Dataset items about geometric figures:
--------

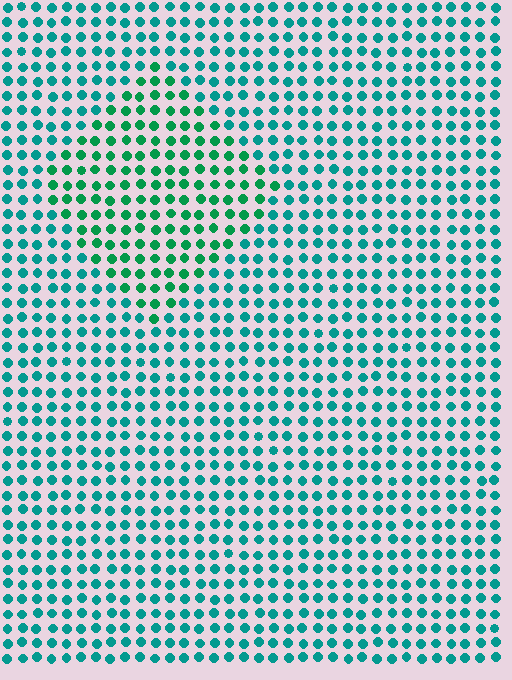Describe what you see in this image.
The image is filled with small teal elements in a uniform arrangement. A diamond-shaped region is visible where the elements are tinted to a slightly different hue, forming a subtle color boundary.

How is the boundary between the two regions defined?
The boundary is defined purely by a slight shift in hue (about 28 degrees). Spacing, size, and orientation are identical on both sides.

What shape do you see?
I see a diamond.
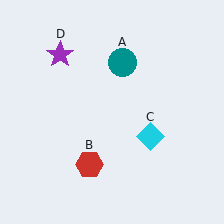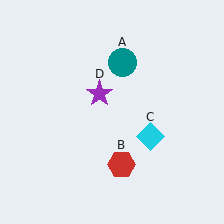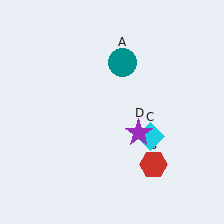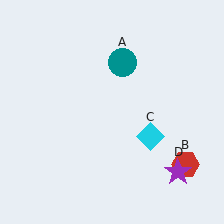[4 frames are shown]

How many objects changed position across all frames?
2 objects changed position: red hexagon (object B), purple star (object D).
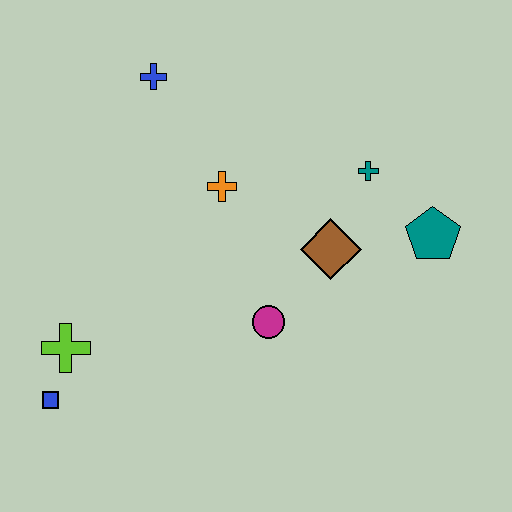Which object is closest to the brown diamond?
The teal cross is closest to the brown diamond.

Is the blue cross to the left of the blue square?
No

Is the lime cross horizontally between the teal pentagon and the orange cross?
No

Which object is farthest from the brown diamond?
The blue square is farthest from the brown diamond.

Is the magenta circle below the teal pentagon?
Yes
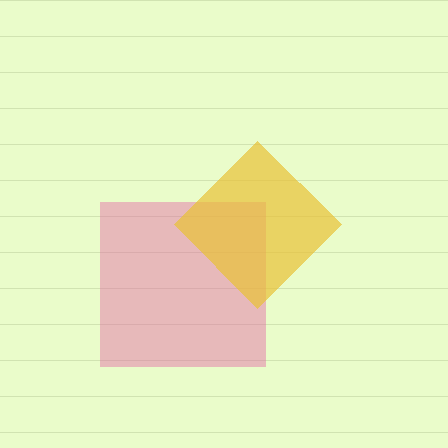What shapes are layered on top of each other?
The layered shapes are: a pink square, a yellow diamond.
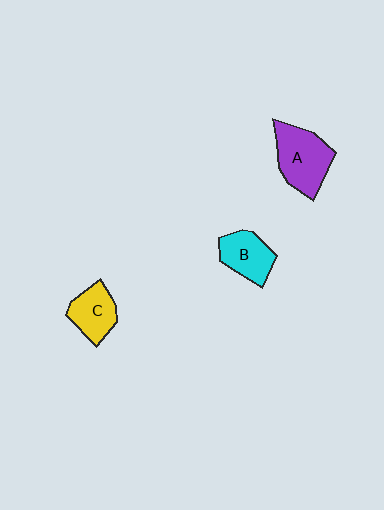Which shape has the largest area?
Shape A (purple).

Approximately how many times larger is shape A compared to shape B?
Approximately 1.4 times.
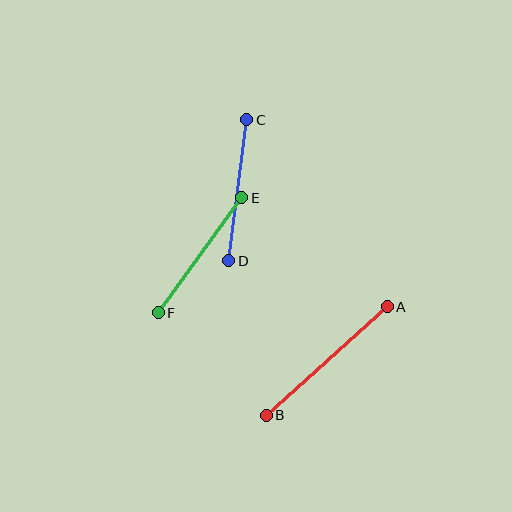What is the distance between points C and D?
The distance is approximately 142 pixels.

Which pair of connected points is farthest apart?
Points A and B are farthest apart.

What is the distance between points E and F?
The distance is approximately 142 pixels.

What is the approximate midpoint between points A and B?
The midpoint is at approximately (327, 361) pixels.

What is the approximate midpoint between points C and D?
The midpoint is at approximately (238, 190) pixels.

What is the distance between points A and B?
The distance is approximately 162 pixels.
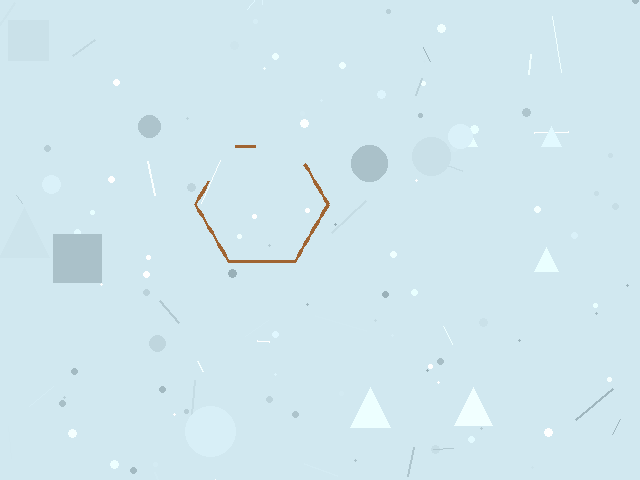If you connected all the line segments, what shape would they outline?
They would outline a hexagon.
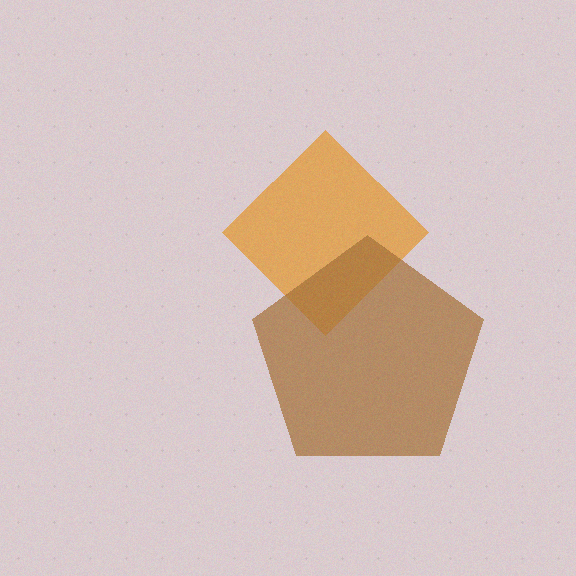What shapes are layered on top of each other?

--------

INSTRUCTIONS TO FOLLOW | Output only these lines, word for word: the line containing "If you connected" and every line after it through the last line of the data. Omit the pictures.

ANSWER TO THE TASK |
If you connected all the line segments, what shape would they outline?
They would outline a hexagon.
What shapes are layered on top of each other?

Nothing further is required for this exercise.